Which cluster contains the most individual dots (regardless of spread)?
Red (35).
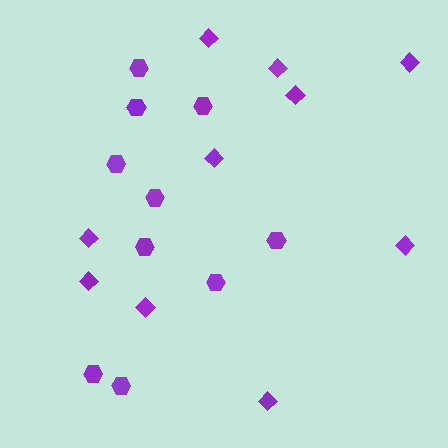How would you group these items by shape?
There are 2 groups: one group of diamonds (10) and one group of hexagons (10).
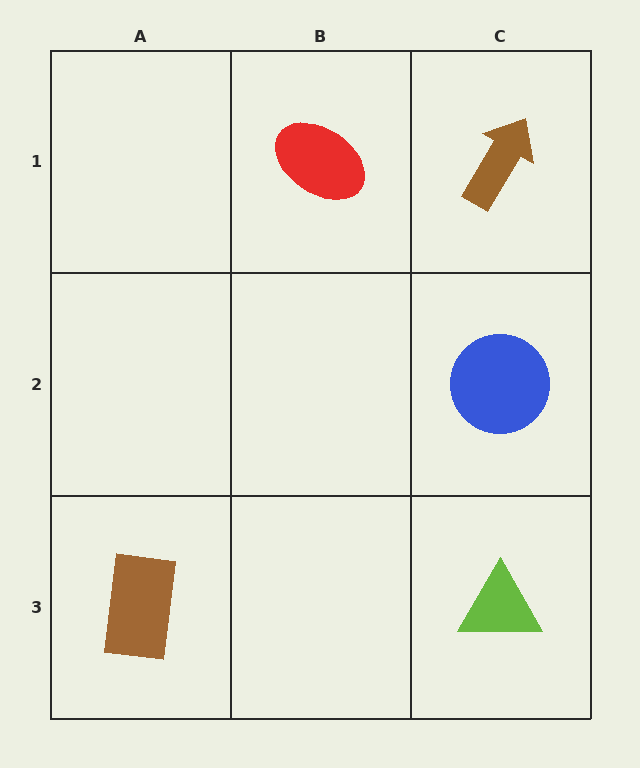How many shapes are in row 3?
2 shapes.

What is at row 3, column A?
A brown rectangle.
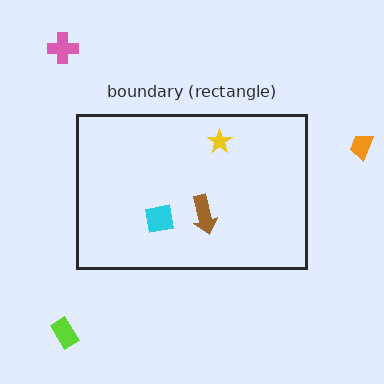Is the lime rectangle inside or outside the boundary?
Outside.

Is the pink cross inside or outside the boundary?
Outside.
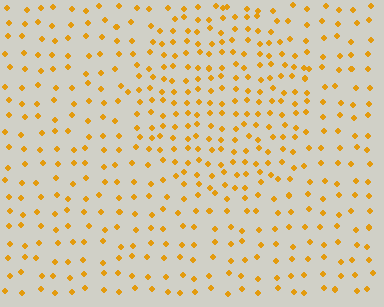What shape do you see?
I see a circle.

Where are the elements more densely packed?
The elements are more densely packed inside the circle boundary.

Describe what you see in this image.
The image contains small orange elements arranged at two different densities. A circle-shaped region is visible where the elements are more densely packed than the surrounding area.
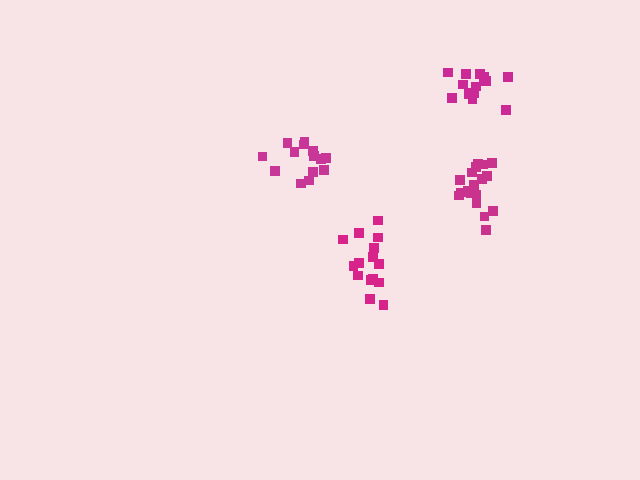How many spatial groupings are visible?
...
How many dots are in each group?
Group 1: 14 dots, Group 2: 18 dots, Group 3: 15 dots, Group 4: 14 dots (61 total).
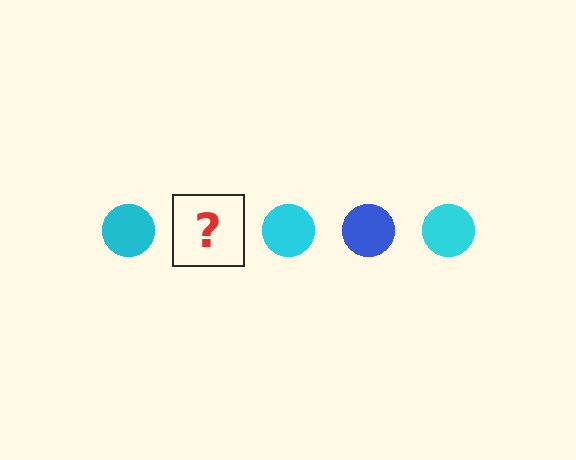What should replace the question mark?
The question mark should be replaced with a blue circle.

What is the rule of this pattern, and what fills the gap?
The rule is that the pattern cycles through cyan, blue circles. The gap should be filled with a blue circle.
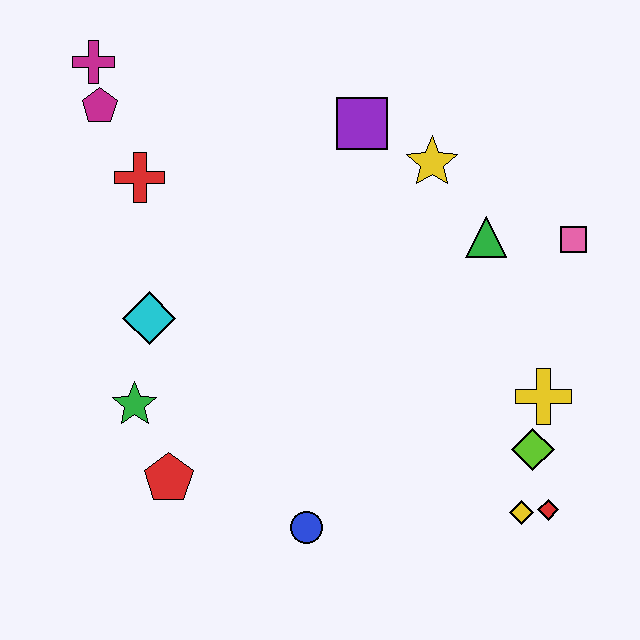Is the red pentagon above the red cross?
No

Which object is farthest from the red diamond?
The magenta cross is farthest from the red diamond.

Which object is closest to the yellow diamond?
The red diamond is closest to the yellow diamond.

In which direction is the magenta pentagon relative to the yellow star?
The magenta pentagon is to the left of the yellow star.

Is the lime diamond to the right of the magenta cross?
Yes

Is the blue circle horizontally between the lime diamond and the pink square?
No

SHORT TASK:
Give again, word for word, the part that opens with the line containing "Which cluster contains" and closes with the one containing "How many spatial groupings are visible?". Include both of those lines and skip all pictures.

EXERCISE RESPONSE:
Which cluster contains the most individual dots (regardless of spread)?
Red (35).
How would you group these items by shape?
There are 2 groups: one group of diamonds (10) and one group of hexagons (10).
How many shapes are in row 3?
2 shapes.

What is at row 3, column A?
A brown rectangle.
Is the lime rectangle inside or outside the boundary?
Outside.

Is the pink cross inside or outside the boundary?
Outside.
What shape do you see?
I see a circle.

Where are the elements more densely packed?
The elements are more densely packed inside the circle boundary.

Describe what you see in this image.
The image contains small orange elements arranged at two different densities. A circle-shaped region is visible where the elements are more densely packed than the surrounding area.
How many spatial groupings are visible?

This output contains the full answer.